• _WHAT TO WORK ON_:
Starting at the line that holds "What shape is directly", restate every line word for word up to and including the last one in the listing below, and omit all pictures.

Generated shape exercises
* begin *

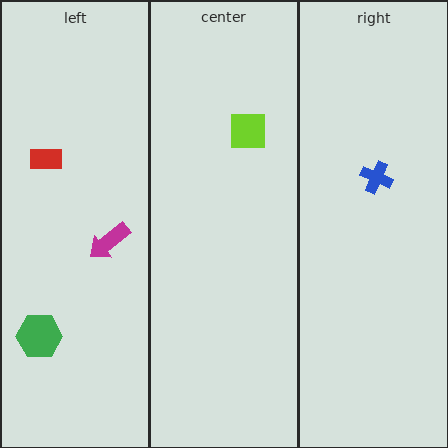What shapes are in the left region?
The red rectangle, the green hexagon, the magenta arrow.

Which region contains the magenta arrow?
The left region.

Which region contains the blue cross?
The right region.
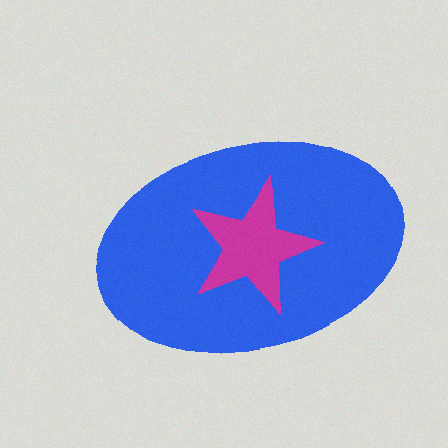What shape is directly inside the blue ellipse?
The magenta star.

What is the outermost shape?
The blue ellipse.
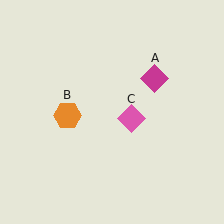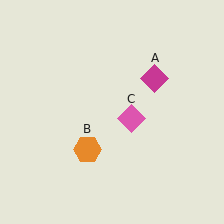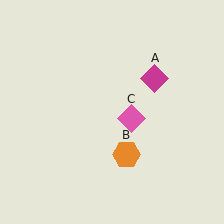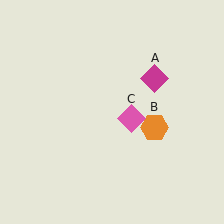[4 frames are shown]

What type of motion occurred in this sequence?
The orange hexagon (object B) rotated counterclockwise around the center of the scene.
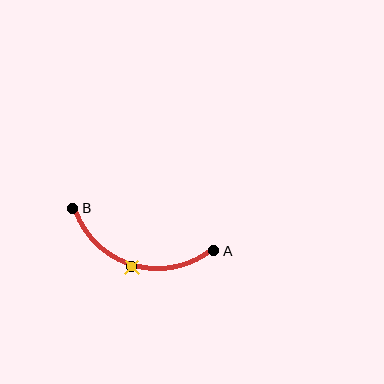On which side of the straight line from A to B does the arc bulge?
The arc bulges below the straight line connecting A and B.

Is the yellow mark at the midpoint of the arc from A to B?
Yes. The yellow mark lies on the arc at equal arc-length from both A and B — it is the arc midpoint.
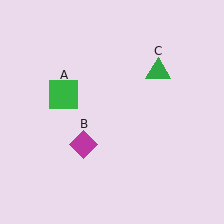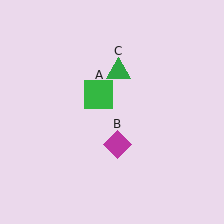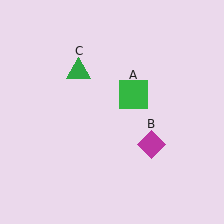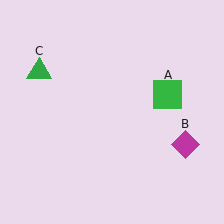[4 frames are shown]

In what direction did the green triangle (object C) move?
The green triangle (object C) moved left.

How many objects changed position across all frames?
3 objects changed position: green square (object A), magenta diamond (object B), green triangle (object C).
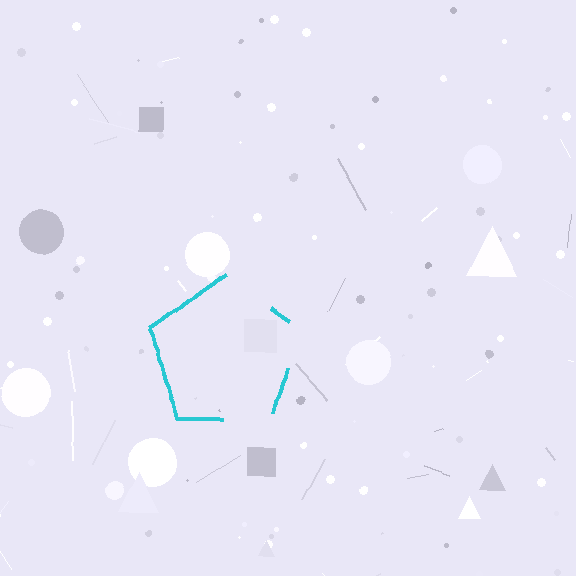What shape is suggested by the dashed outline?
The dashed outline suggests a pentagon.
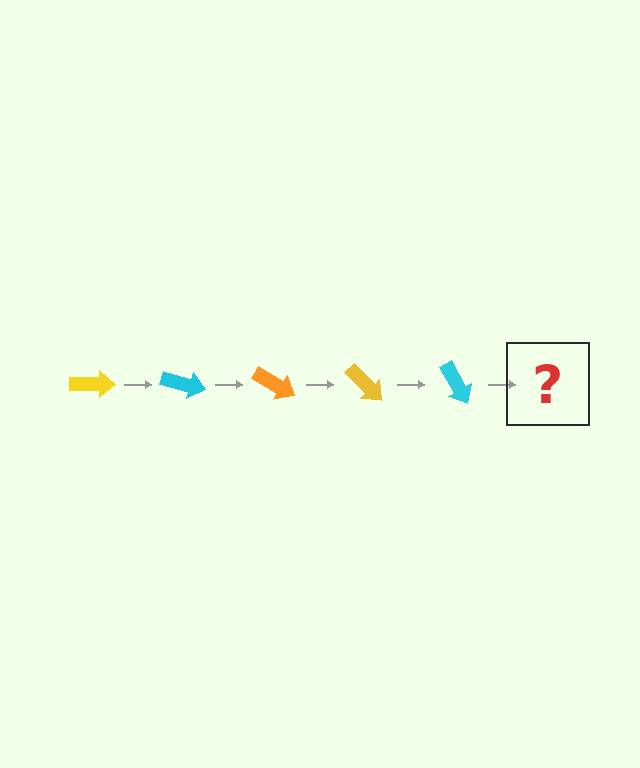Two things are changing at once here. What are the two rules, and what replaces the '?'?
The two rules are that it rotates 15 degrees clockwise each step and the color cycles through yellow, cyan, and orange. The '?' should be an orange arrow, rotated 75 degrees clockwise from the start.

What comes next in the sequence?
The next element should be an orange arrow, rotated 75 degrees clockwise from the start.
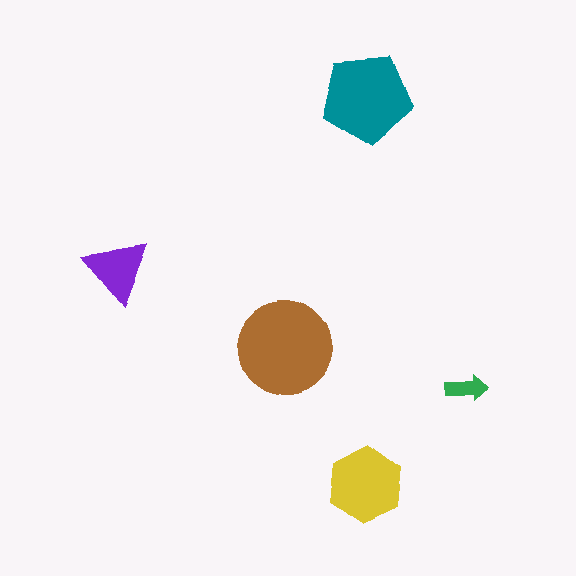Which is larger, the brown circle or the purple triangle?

* end *

• _RESPONSE TO THE EXERCISE_:
What shape is directly inside the blue ellipse?
The magenta star.

What is the outermost shape?
The blue ellipse.
[4 frames are shown]

What type of motion occurred in this sequence?
The orange hexagon (object B) rotated counterclockwise around the center of the scene.
On which side of the straight line from A to B does the arc bulge?
The arc bulges below the straight line connecting A and B.

Is the yellow mark at the midpoint of the arc from A to B?
Yes. The yellow mark lies on the arc at equal arc-length from both A and B — it is the arc midpoint.
[4 frames are shown]

In what direction did the green triangle (object C) move?
The green triangle (object C) moved left.

How many objects changed position across all frames?
3 objects changed position: green square (object A), magenta diamond (object B), green triangle (object C).
What shape is suggested by the dashed outline?
The dashed outline suggests a pentagon.
Two things are changing at once here. What are the two rules, and what replaces the '?'?
The two rules are that it rotates 15 degrees clockwise each step and the color cycles through yellow, cyan, and orange. The '?' should be an orange arrow, rotated 75 degrees clockwise from the start.

What comes next in the sequence?
The next element should be an orange arrow, rotated 75 degrees clockwise from the start.
Which is larger, the brown circle or the purple triangle?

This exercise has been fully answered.